- Exercise task
Extract every record, exactly as written, and ignore the pictures.

(Dataset items about geometric figures)
####################

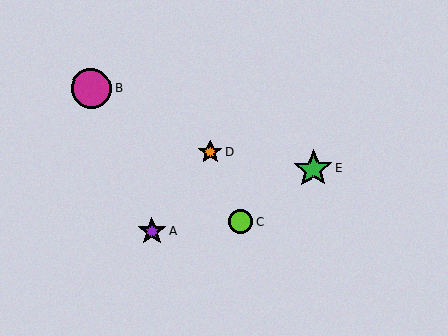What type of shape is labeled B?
Shape B is a magenta circle.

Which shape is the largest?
The magenta circle (labeled B) is the largest.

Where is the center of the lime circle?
The center of the lime circle is at (241, 222).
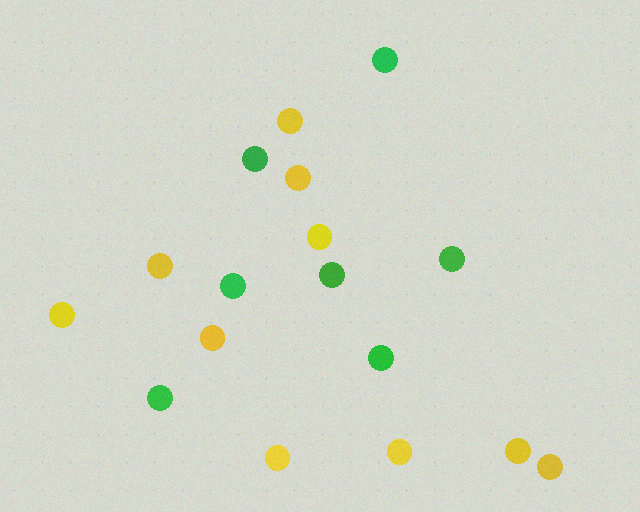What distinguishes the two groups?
There are 2 groups: one group of green circles (7) and one group of yellow circles (10).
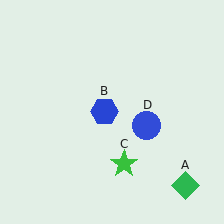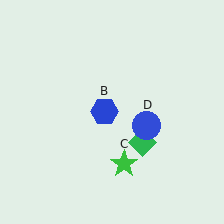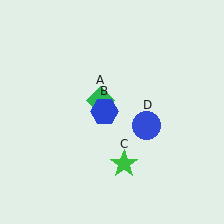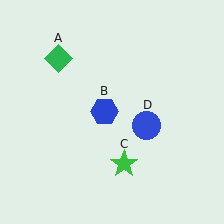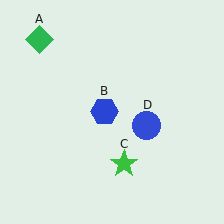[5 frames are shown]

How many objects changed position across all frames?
1 object changed position: green diamond (object A).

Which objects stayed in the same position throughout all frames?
Blue hexagon (object B) and green star (object C) and blue circle (object D) remained stationary.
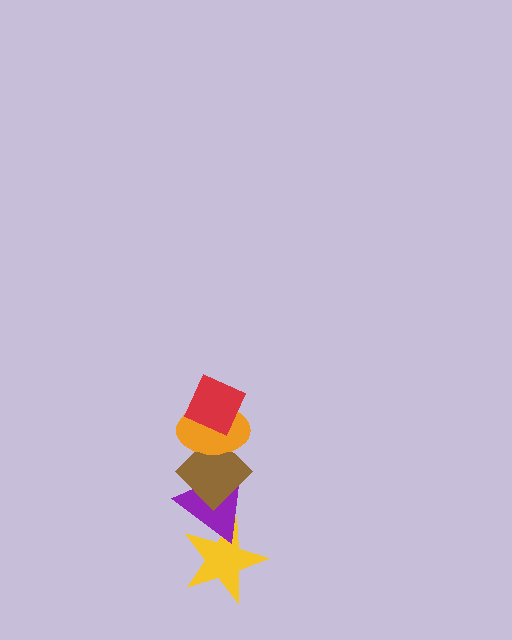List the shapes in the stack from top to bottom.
From top to bottom: the red diamond, the orange ellipse, the brown diamond, the purple triangle, the yellow star.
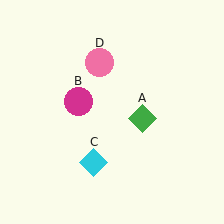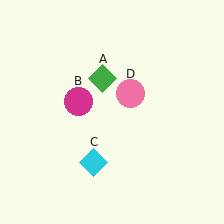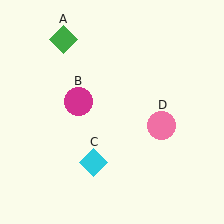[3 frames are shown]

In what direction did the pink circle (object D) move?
The pink circle (object D) moved down and to the right.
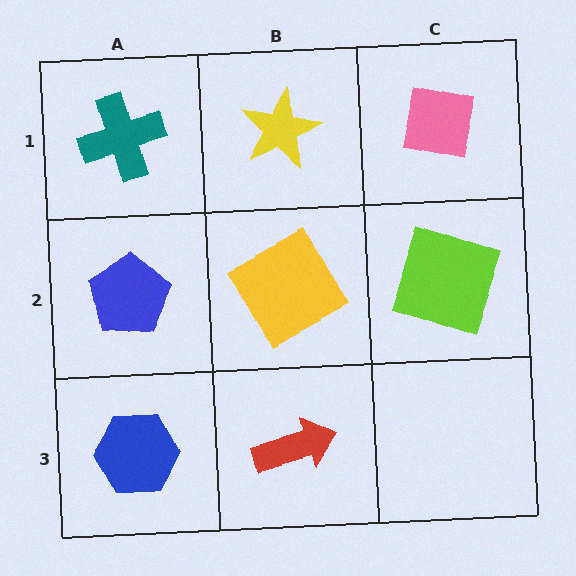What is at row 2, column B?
A yellow square.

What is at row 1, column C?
A pink square.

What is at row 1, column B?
A yellow star.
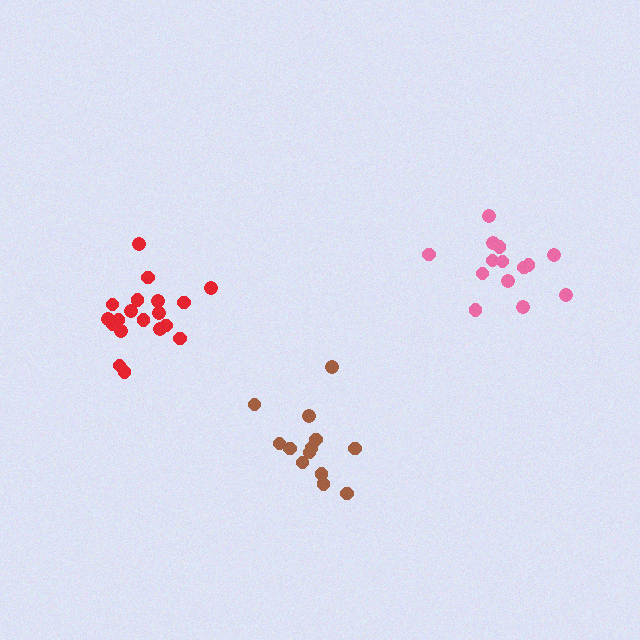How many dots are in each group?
Group 1: 13 dots, Group 2: 14 dots, Group 3: 19 dots (46 total).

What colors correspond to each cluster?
The clusters are colored: brown, pink, red.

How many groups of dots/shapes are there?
There are 3 groups.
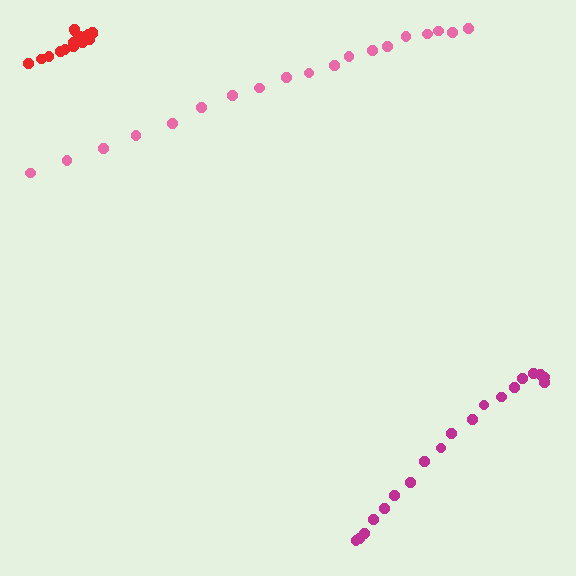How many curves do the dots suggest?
There are 3 distinct paths.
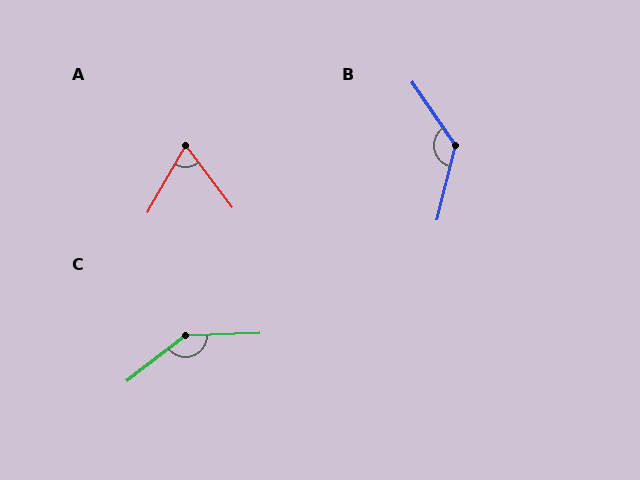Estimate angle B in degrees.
Approximately 132 degrees.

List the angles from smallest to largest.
A (66°), B (132°), C (144°).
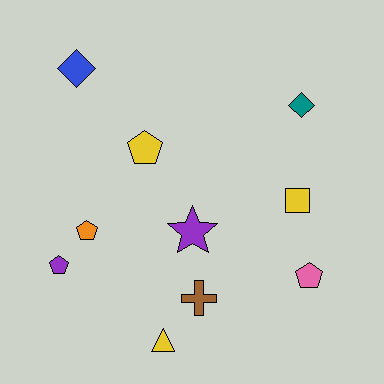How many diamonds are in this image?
There are 2 diamonds.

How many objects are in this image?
There are 10 objects.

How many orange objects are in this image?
There is 1 orange object.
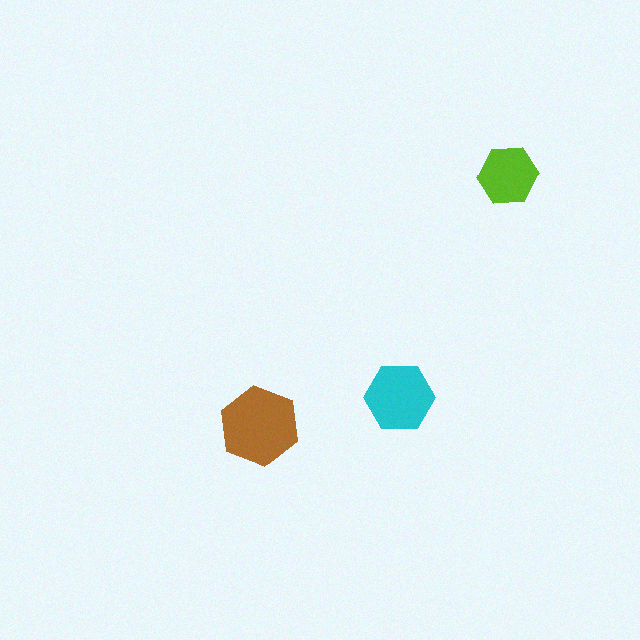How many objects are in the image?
There are 3 objects in the image.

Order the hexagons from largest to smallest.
the brown one, the cyan one, the lime one.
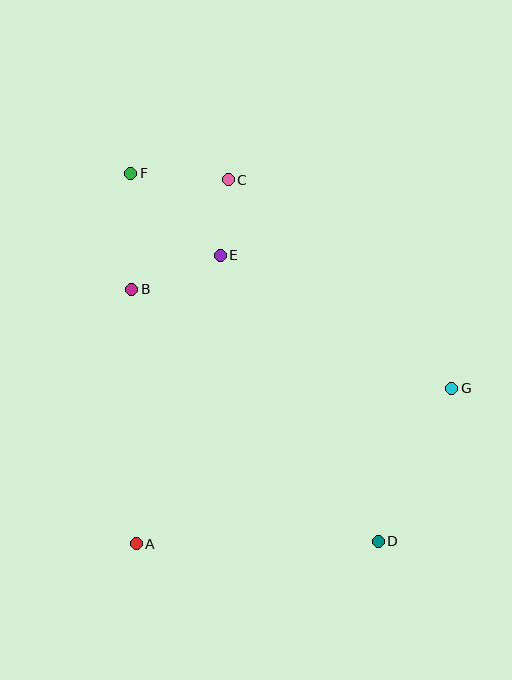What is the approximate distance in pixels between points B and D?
The distance between B and D is approximately 353 pixels.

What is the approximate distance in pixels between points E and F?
The distance between E and F is approximately 122 pixels.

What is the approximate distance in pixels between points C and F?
The distance between C and F is approximately 98 pixels.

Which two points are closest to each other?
Points C and E are closest to each other.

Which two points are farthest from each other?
Points D and F are farthest from each other.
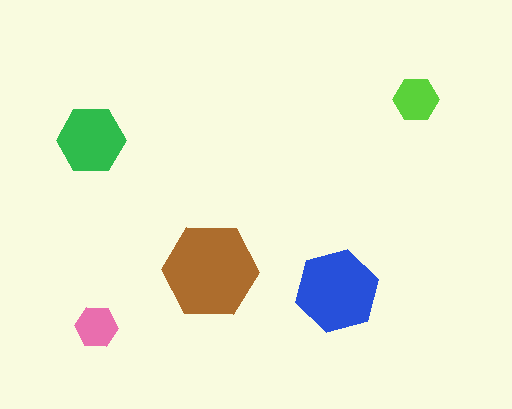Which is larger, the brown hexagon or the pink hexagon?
The brown one.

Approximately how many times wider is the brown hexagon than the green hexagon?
About 1.5 times wider.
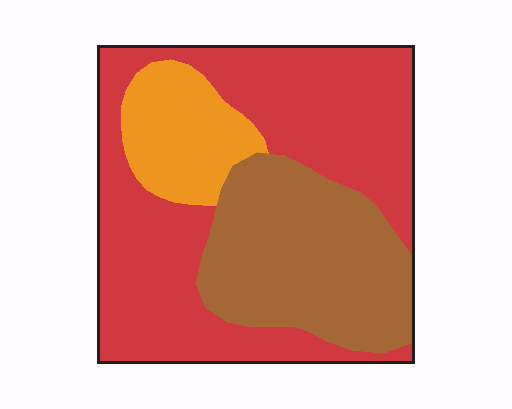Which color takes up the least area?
Orange, at roughly 15%.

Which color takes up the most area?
Red, at roughly 55%.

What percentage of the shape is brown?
Brown takes up about one third (1/3) of the shape.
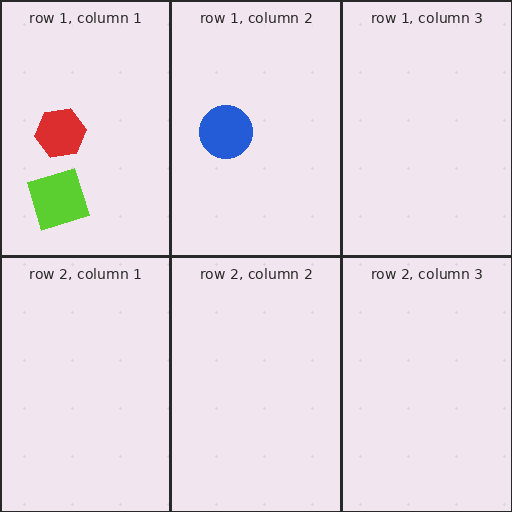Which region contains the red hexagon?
The row 1, column 1 region.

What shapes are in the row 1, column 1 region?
The red hexagon, the lime square.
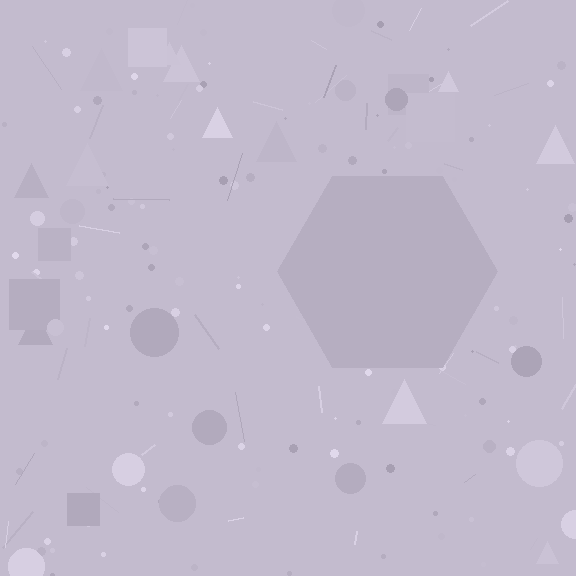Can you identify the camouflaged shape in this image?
The camouflaged shape is a hexagon.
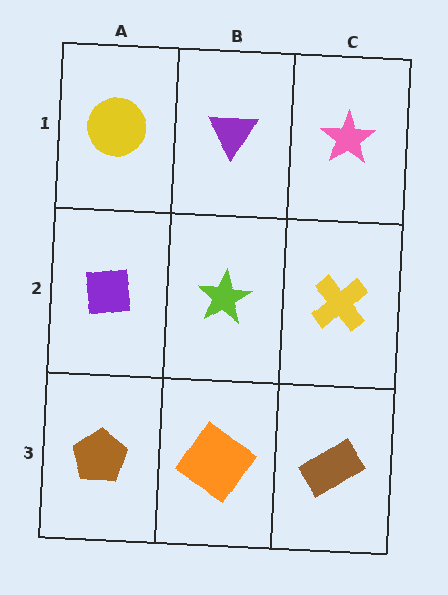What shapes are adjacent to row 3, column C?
A yellow cross (row 2, column C), an orange diamond (row 3, column B).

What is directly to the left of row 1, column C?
A purple triangle.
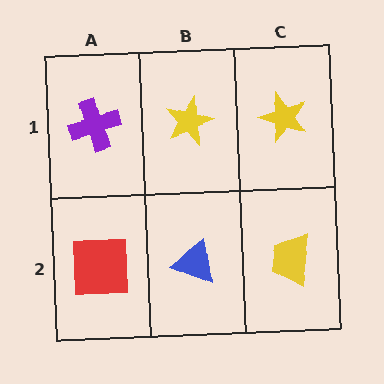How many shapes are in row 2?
3 shapes.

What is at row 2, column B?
A blue triangle.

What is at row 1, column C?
A yellow star.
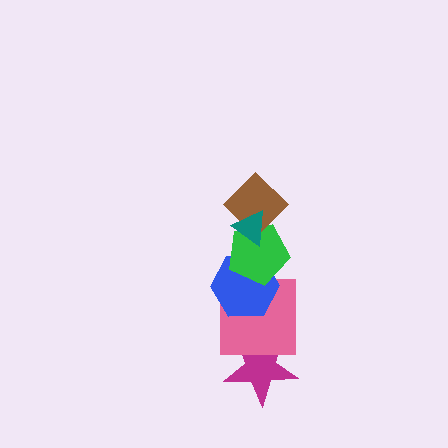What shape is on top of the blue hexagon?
The green pentagon is on top of the blue hexagon.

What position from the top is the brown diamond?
The brown diamond is 2nd from the top.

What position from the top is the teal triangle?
The teal triangle is 1st from the top.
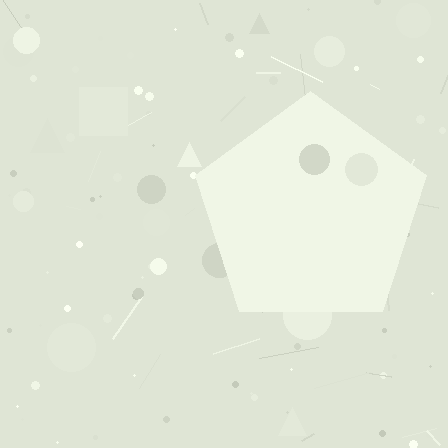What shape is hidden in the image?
A pentagon is hidden in the image.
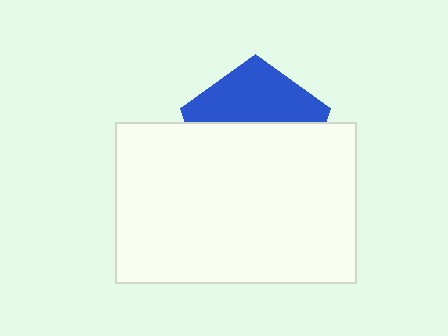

####################

- Result
What type of shape is labeled B?
Shape B is a magenta circle.

Which shape is the largest?
The magenta circle (labeled B) is the largest.

Where is the center of the lime circle?
The center of the lime circle is at (241, 222).
What distinguishes the two groups?
There are 2 groups: one group of green circles (7) and one group of yellow circles (10).
[5 frames are shown]

How many objects changed position across all frames?
1 object changed position: green diamond (object A).

Which objects stayed in the same position throughout all frames?
Blue hexagon (object B) and green star (object C) and blue circle (object D) remained stationary.
List the shapes in the stack from top to bottom.
From top to bottom: the red diamond, the orange ellipse, the brown diamond, the purple triangle, the yellow star.
[3 frames are shown]

In what direction did the pink circle (object D) move?
The pink circle (object D) moved down and to the right.
What is at row 2, column B?
A yellow square.

What is at row 1, column C?
A pink square.

What is at row 1, column B?
A yellow star.
How many dots are in each group?
Group 1: 13 dots, Group 2: 14 dots, Group 3: 19 dots (46 total).

What colors correspond to each cluster?
The clusters are colored: brown, pink, red.

How many groups of dots/shapes are there?
There are 3 groups.
How many curves do the dots suggest?
There are 3 distinct paths.
Estimate angle B in degrees.
Approximately 132 degrees.

List the angles from smallest to largest.
A (66°), B (132°), C (144°).
How many diamonds are in this image?
There are 2 diamonds.

How many objects are in this image?
There are 10 objects.

How many orange objects are in this image?
There is 1 orange object.
How many objects are in the image?
There are 3 objects in the image.

Order the hexagons from largest to smallest.
the brown one, the cyan one, the lime one.
What is the approximate distance in pixels between points B and D?
The distance between B and D is approximately 353 pixels.

What is the approximate distance in pixels between points E and F?
The distance between E and F is approximately 122 pixels.

What is the approximate distance in pixels between points C and F?
The distance between C and F is approximately 98 pixels.

Which two points are closest to each other?
Points C and E are closest to each other.

Which two points are farthest from each other?
Points D and F are farthest from each other.
Which is larger, the brown hexagon or the pink hexagon?
The brown one.

Approximately how many times wider is the brown hexagon than the green hexagon?
About 1.5 times wider.
Which color takes up the least area?
Orange, at roughly 15%.

Which color takes up the most area?
Red, at roughly 55%.

What percentage of the shape is brown?
Brown takes up about one third (1/3) of the shape.
Which region contains the red hexagon?
The row 1, column 1 region.

What shapes are in the row 1, column 1 region?
The red hexagon, the lime square.
Can you identify the camouflaged shape in this image?
The camouflaged shape is a hexagon.
What shapes are adjacent to row 3, column C?
A yellow cross (row 2, column C), an orange diamond (row 3, column B).

What is directly to the left of row 1, column C?
A purple triangle.
How many shapes are in row 2?
3 shapes.

What is at row 2, column B?
A blue triangle.

What is at row 1, column C?
A yellow star.
What shape is on top of the blue hexagon?
The green pentagon is on top of the blue hexagon.

What position from the top is the brown diamond?
The brown diamond is 2nd from the top.

What position from the top is the teal triangle?
The teal triangle is 1st from the top.
What shape is hidden in the image?
A pentagon is hidden in the image.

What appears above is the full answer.